**Given task:** Retype exactly the lines below, starting with the line that contains "Between which two" and ending with the last line; leave out any pictures.

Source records

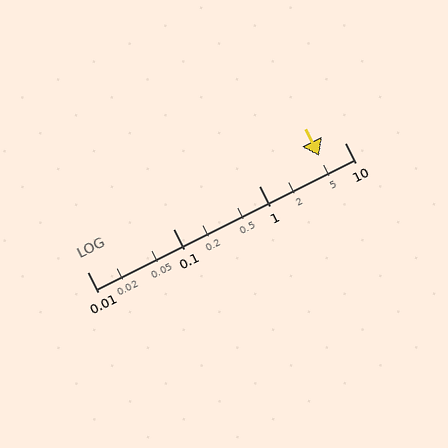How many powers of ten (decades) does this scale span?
The scale spans 3 decades, from 0.01 to 10.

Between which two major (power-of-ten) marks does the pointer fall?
The pointer is between 1 and 10.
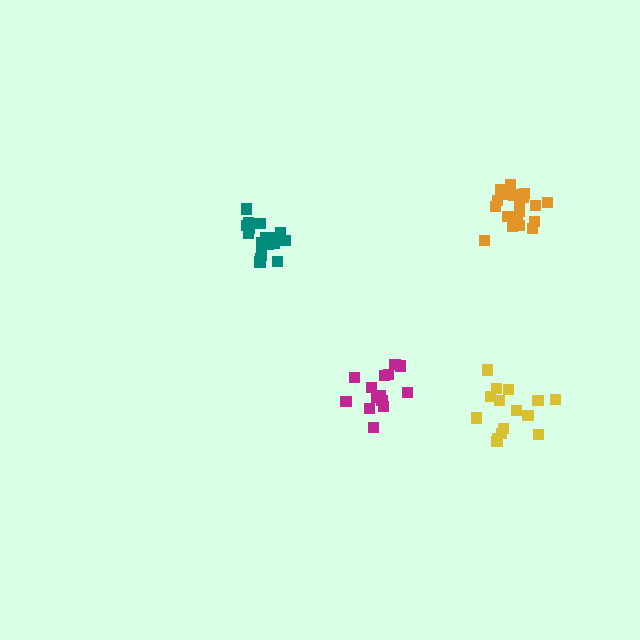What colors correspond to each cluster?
The clusters are colored: teal, yellow, orange, magenta.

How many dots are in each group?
Group 1: 18 dots, Group 2: 15 dots, Group 3: 19 dots, Group 4: 15 dots (67 total).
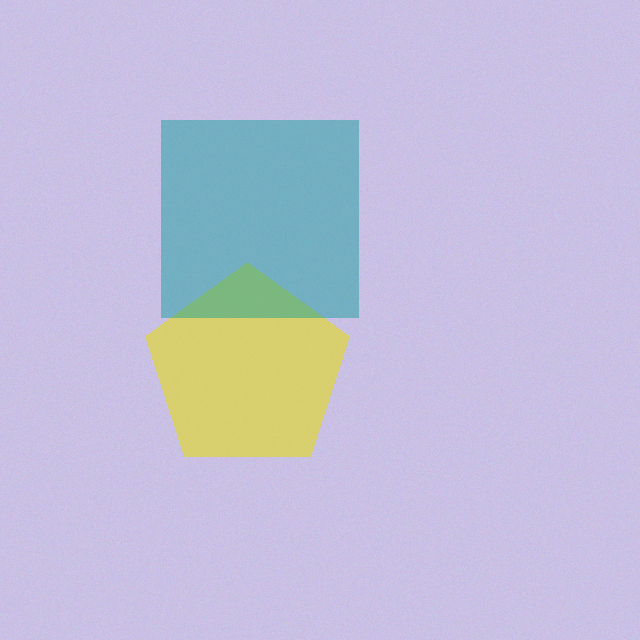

**Task result:**
Between which two major (power-of-ten) marks does the pointer fall?
The pointer is between 1 and 10.
What colors correspond to each cluster?
The clusters are colored: teal, yellow, orange, magenta.

How many dots are in each group?
Group 1: 18 dots, Group 2: 15 dots, Group 3: 19 dots, Group 4: 15 dots (67 total).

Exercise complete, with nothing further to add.